Task input →
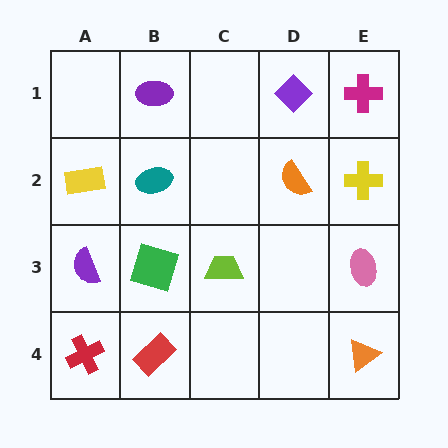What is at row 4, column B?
A red rectangle.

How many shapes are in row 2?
4 shapes.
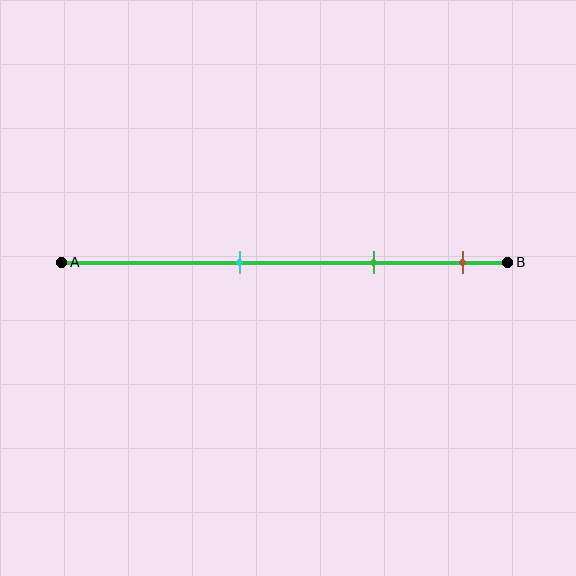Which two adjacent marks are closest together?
The green and brown marks are the closest adjacent pair.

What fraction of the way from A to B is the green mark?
The green mark is approximately 70% (0.7) of the way from A to B.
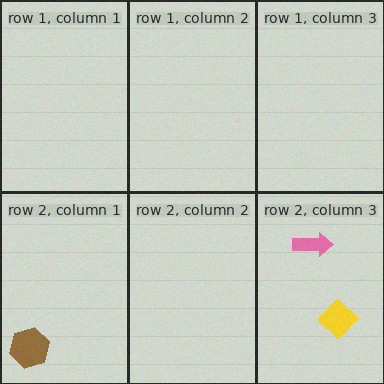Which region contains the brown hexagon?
The row 2, column 1 region.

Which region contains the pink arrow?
The row 2, column 3 region.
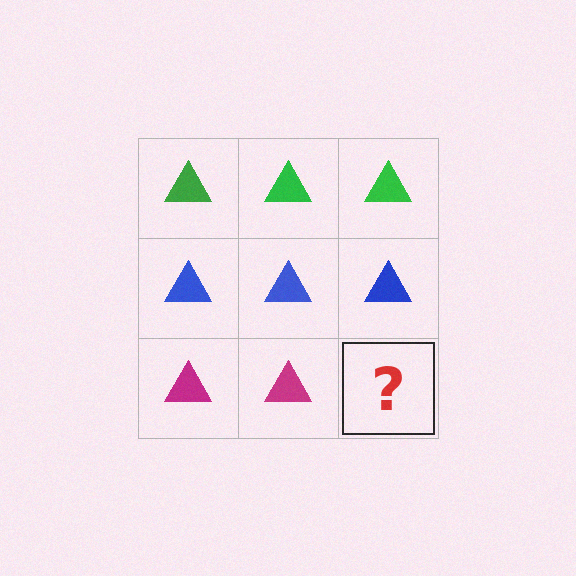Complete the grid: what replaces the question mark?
The question mark should be replaced with a magenta triangle.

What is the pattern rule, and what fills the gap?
The rule is that each row has a consistent color. The gap should be filled with a magenta triangle.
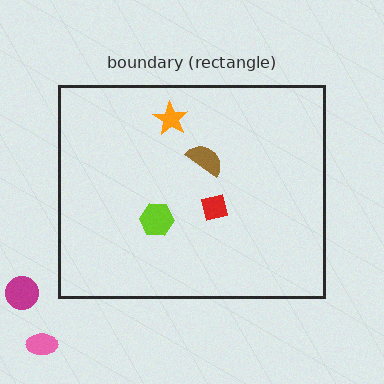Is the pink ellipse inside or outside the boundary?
Outside.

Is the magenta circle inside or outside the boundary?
Outside.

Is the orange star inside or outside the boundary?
Inside.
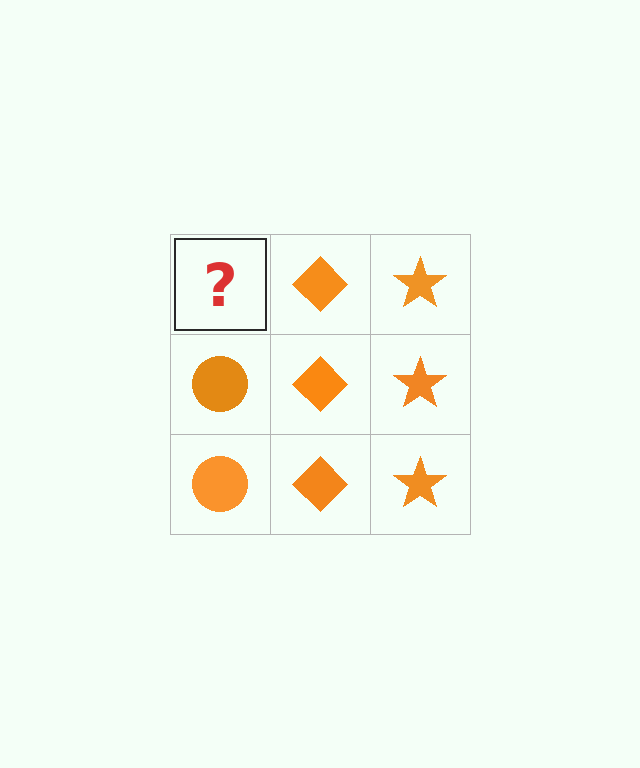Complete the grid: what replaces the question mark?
The question mark should be replaced with an orange circle.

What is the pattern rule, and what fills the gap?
The rule is that each column has a consistent shape. The gap should be filled with an orange circle.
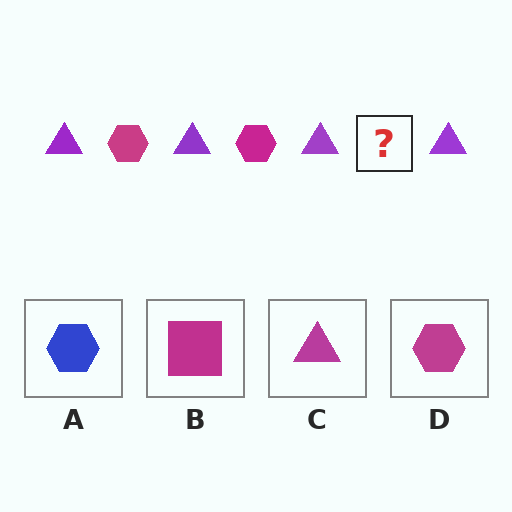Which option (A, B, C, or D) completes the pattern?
D.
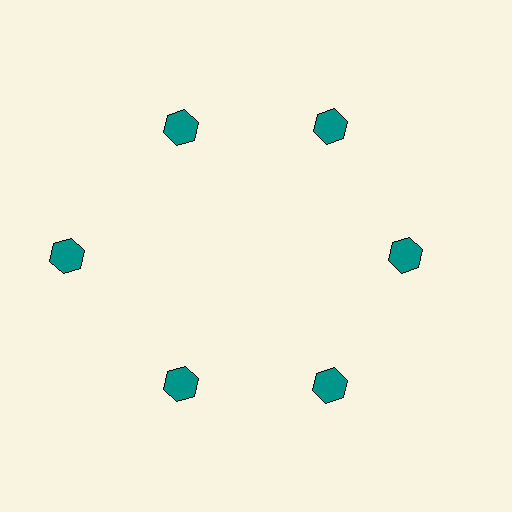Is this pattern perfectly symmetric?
No. The 6 teal hexagons are arranged in a ring, but one element near the 9 o'clock position is pushed outward from the center, breaking the 6-fold rotational symmetry.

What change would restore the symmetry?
The symmetry would be restored by moving it inward, back onto the ring so that all 6 hexagons sit at equal angles and equal distance from the center.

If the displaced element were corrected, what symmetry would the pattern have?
It would have 6-fold rotational symmetry — the pattern would map onto itself every 60 degrees.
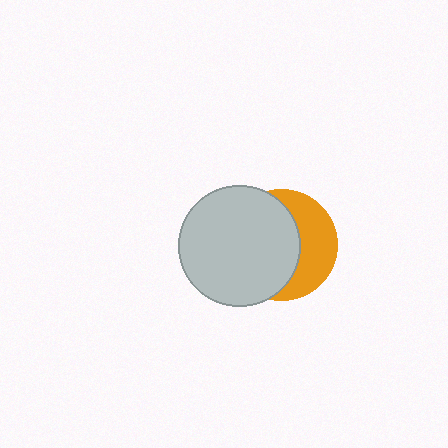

Given request → Copy every line of the data exactly as written, excluding the pictures.

Result →
What is at row 4, column B?
A red rectangle.

How many shapes are in row 2?
4 shapes.
Which two adjacent marks are closest together?
The green and brown marks are the closest adjacent pair.

What fraction of the way from A to B is the green mark?
The green mark is approximately 70% (0.7) of the way from A to B.
Which region contains the brown hexagon?
The row 2, column 1 region.

Which region contains the pink arrow?
The row 2, column 3 region.
Complete the grid: what replaces the question mark?
The question mark should be replaced with a magenta triangle.

What is the pattern rule, and what fills the gap?
The rule is that each row has a consistent color. The gap should be filled with a magenta triangle.
Is the pink ellipse inside or outside the boundary?
Outside.

Is the magenta circle inside or outside the boundary?
Outside.

Is the orange star inside or outside the boundary?
Inside.
Complete the grid: what replaces the question mark?
The question mark should be replaced with an orange circle.

What is the pattern rule, and what fills the gap?
The rule is that each column has a consistent shape. The gap should be filled with an orange circle.
Which option (A, B, C, or D) completes the pattern?
D.
Is this pattern perfectly symmetric?
No. The 6 teal hexagons are arranged in a ring, but one element near the 9 o'clock position is pushed outward from the center, breaking the 6-fold rotational symmetry.

What change would restore the symmetry?
The symmetry would be restored by moving it inward, back onto the ring so that all 6 hexagons sit at equal angles and equal distance from the center.

If the displaced element were corrected, what symmetry would the pattern have?
It would have 6-fold rotational symmetry — the pattern would map onto itself every 60 degrees.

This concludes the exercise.